Job
Below, find the line containing "Is the magenta" and the line containing "[4 frames are shown]"; reproduce exactly those two and every line between them, omitting pictures.

Dataset records
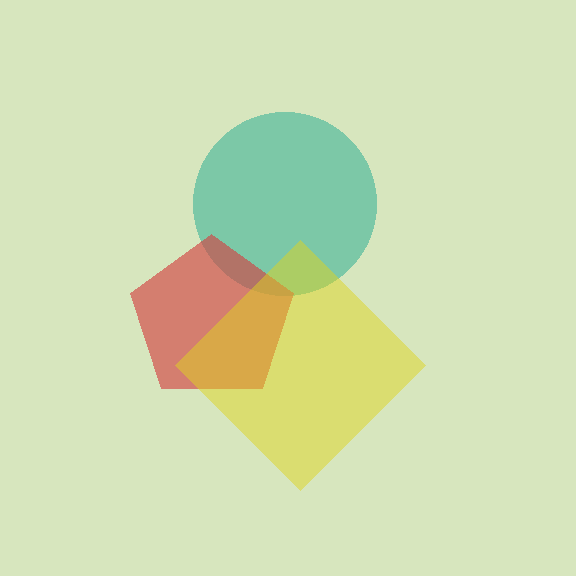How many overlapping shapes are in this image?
There are 3 overlapping shapes in the image.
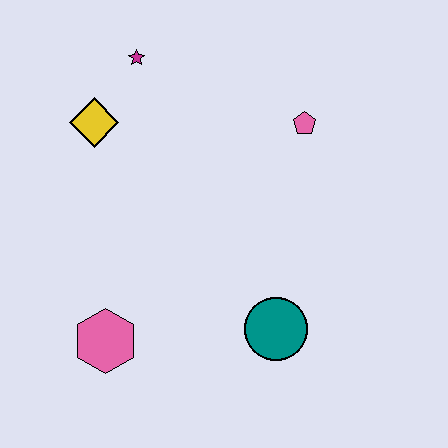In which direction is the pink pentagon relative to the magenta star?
The pink pentagon is to the right of the magenta star.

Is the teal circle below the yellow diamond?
Yes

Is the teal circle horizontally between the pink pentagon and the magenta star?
Yes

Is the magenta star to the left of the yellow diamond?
No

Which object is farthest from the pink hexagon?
The pink pentagon is farthest from the pink hexagon.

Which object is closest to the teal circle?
The pink hexagon is closest to the teal circle.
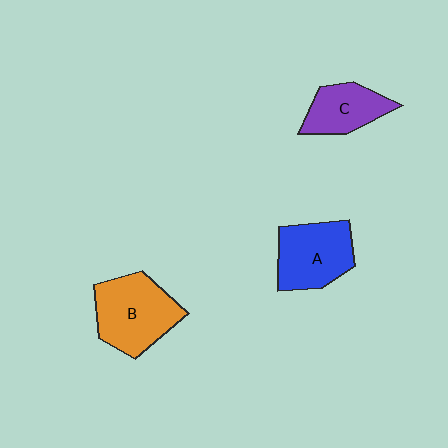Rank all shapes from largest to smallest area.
From largest to smallest: B (orange), A (blue), C (purple).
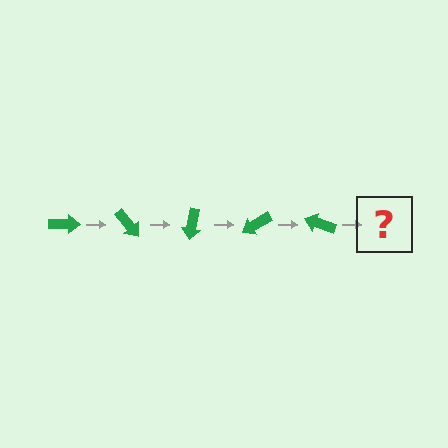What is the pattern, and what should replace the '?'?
The pattern is that the arrow rotates 50 degrees clockwise each step. The '?' should be a green arrow rotated 250 degrees clockwise.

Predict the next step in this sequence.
The next step is a green arrow rotated 250 degrees clockwise.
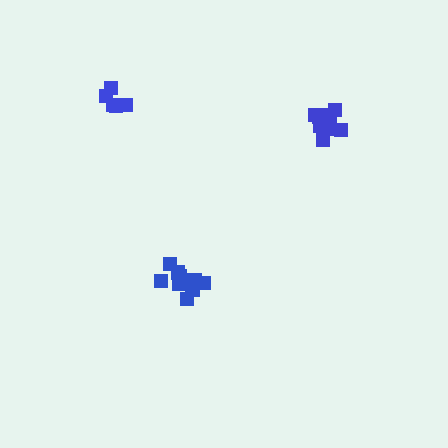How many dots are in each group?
Group 1: 10 dots, Group 2: 6 dots, Group 3: 10 dots (26 total).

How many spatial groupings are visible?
There are 3 spatial groupings.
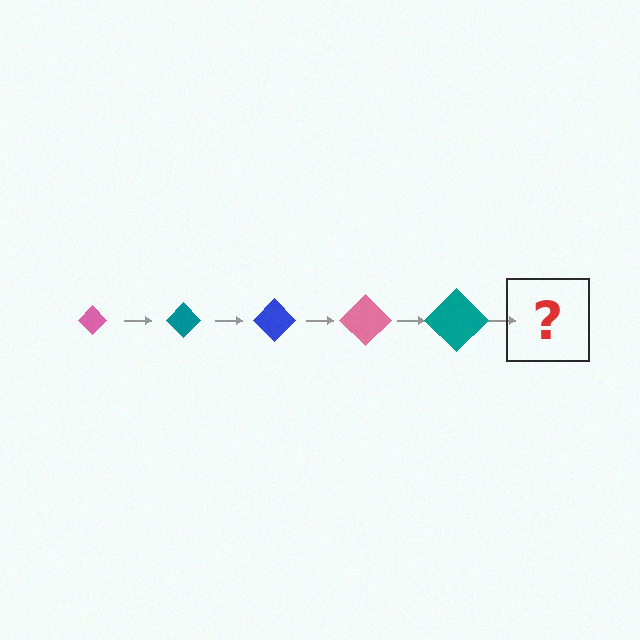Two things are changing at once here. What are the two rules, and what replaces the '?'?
The two rules are that the diamond grows larger each step and the color cycles through pink, teal, and blue. The '?' should be a blue diamond, larger than the previous one.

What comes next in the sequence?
The next element should be a blue diamond, larger than the previous one.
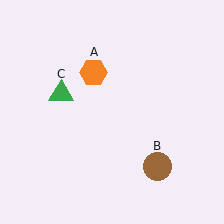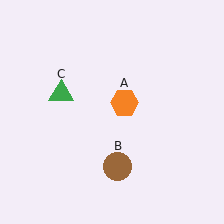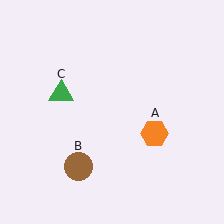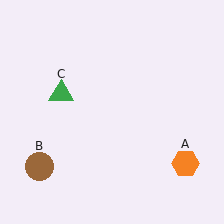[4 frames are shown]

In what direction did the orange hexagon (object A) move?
The orange hexagon (object A) moved down and to the right.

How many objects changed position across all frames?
2 objects changed position: orange hexagon (object A), brown circle (object B).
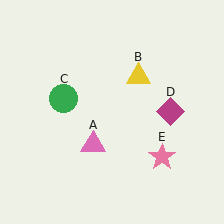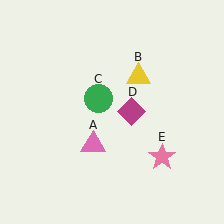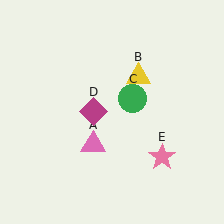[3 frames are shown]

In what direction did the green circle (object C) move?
The green circle (object C) moved right.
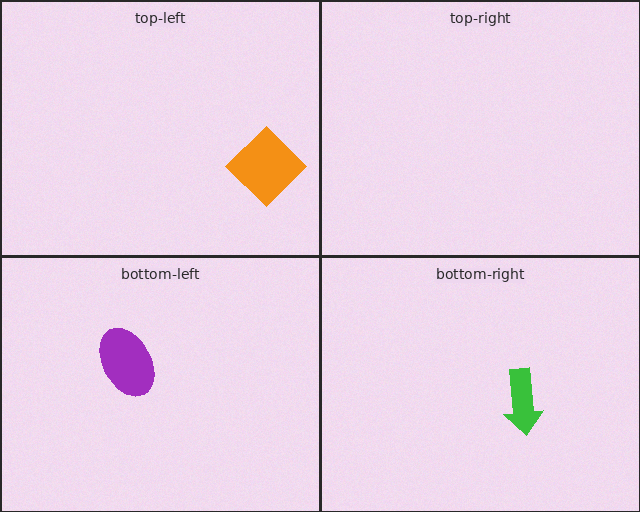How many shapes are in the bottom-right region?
1.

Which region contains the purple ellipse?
The bottom-left region.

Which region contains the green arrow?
The bottom-right region.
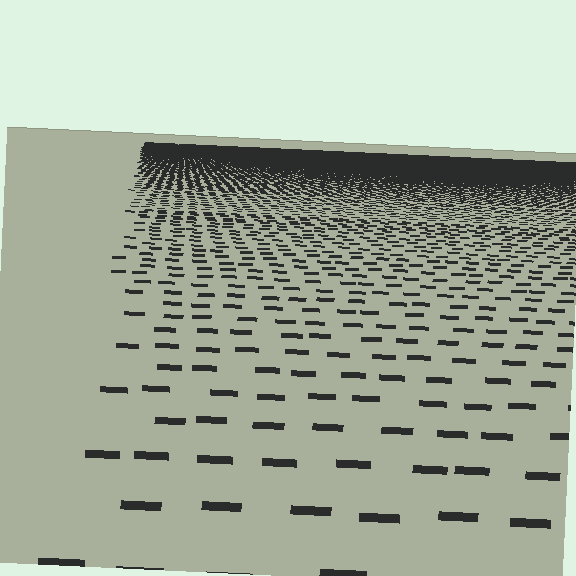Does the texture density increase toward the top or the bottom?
Density increases toward the top.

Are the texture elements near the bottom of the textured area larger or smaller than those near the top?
Larger. Near the bottom, elements are closer to the viewer and appear at a bigger on-screen size.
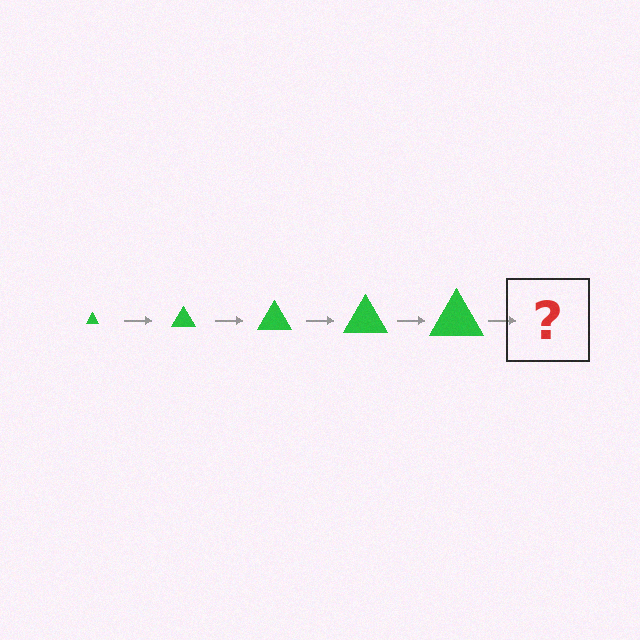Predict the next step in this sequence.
The next step is a green triangle, larger than the previous one.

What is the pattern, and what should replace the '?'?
The pattern is that the triangle gets progressively larger each step. The '?' should be a green triangle, larger than the previous one.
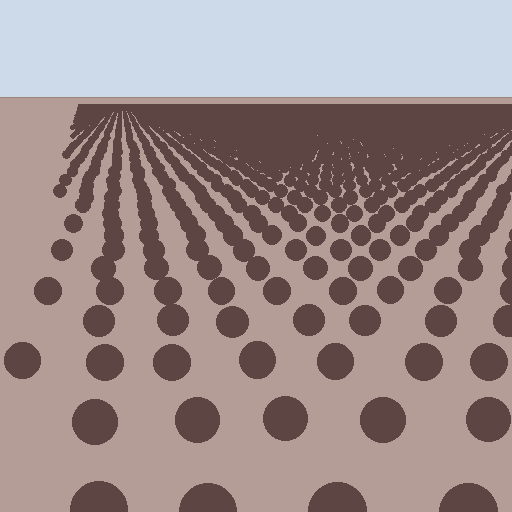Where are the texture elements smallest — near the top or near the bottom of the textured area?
Near the top.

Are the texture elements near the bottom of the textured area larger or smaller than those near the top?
Larger. Near the bottom, elements are closer to the viewer and appear at a bigger on-screen size.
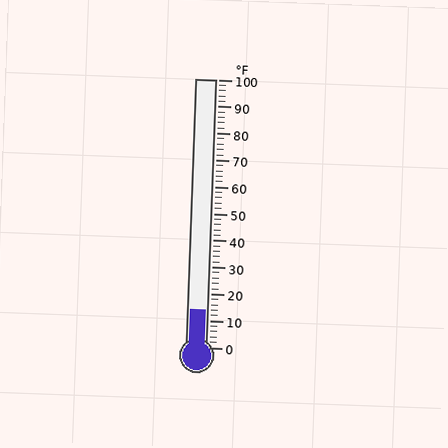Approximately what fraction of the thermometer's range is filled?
The thermometer is filled to approximately 15% of its range.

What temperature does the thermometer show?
The thermometer shows approximately 14°F.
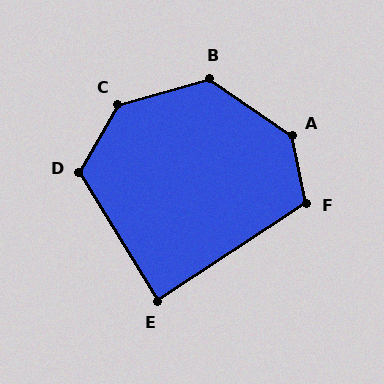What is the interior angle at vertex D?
Approximately 119 degrees (obtuse).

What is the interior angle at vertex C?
Approximately 135 degrees (obtuse).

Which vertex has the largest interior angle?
A, at approximately 136 degrees.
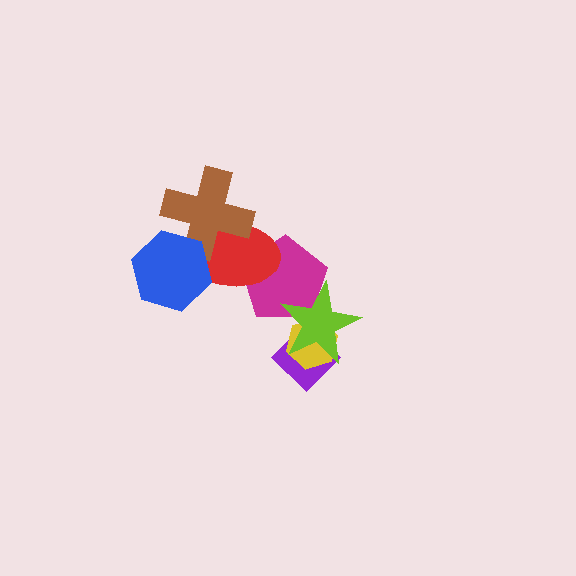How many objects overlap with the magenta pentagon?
2 objects overlap with the magenta pentagon.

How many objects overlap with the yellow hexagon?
2 objects overlap with the yellow hexagon.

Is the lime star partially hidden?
No, no other shape covers it.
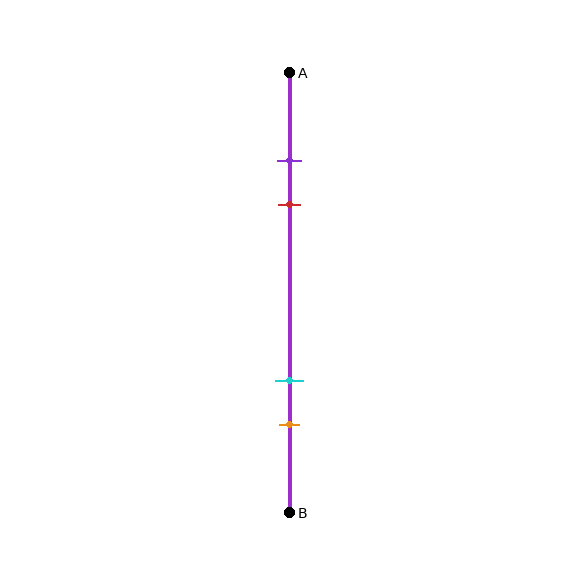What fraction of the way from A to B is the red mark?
The red mark is approximately 30% (0.3) of the way from A to B.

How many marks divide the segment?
There are 4 marks dividing the segment.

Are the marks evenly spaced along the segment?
No, the marks are not evenly spaced.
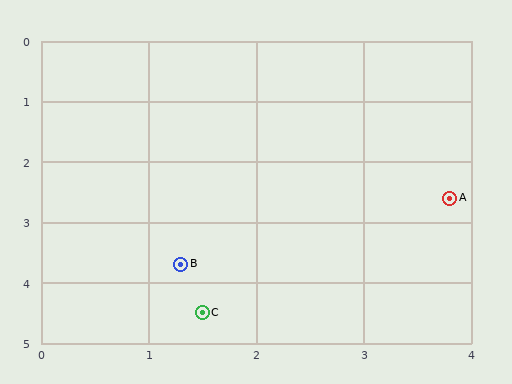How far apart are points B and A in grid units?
Points B and A are about 2.7 grid units apart.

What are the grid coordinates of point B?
Point B is at approximately (1.3, 3.7).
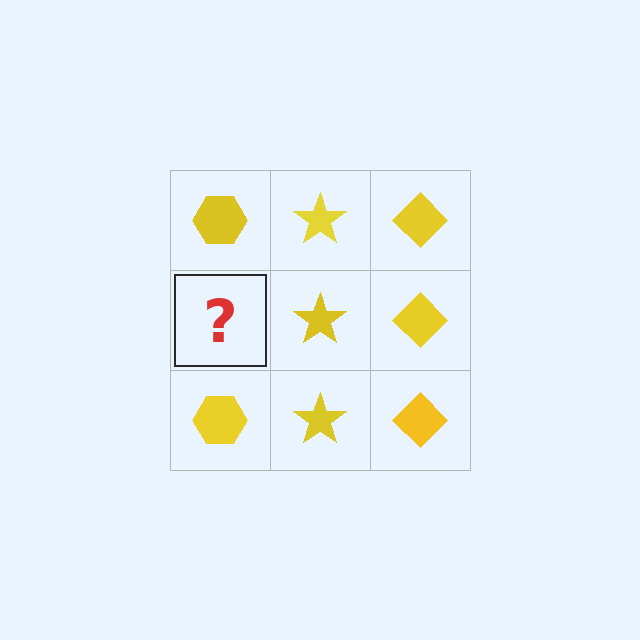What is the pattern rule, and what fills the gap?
The rule is that each column has a consistent shape. The gap should be filled with a yellow hexagon.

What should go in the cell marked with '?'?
The missing cell should contain a yellow hexagon.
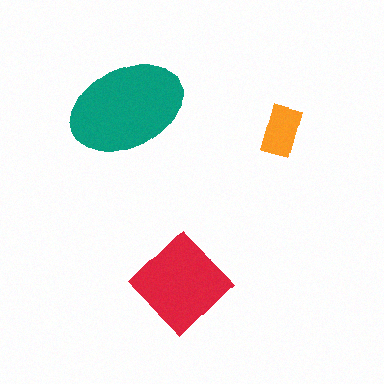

Written answer
Is the magenta star to the left of the yellow diamond?
No

Which object is farthest from the pink hexagon?
The pink pentagon is farthest from the pink hexagon.

Which object is closest to the teal circle?
The pink hexagon is closest to the teal circle.
Rank all shapes from largest to smallest area.
From largest to smallest: B (orange), A (blue), C (purple).
What is the pattern, and what should replace the '?'?
The pattern is that the arrow rotates 50 degrees clockwise each step. The '?' should be a green arrow rotated 250 degrees clockwise.

Predict the next step in this sequence.
The next step is a green arrow rotated 250 degrees clockwise.
How many dots are in each group?
Group 1: 10 dots, Group 2: 6 dots, Group 3: 10 dots (26 total).

How many spatial groupings are visible?
There are 3 spatial groupings.
Two things are changing at once here. What are the two rules, and what replaces the '?'?
The two rules are that the diamond grows larger each step and the color cycles through pink, teal, and blue. The '?' should be a blue diamond, larger than the previous one.

What comes next in the sequence?
The next element should be a blue diamond, larger than the previous one.
[4 frames are shown]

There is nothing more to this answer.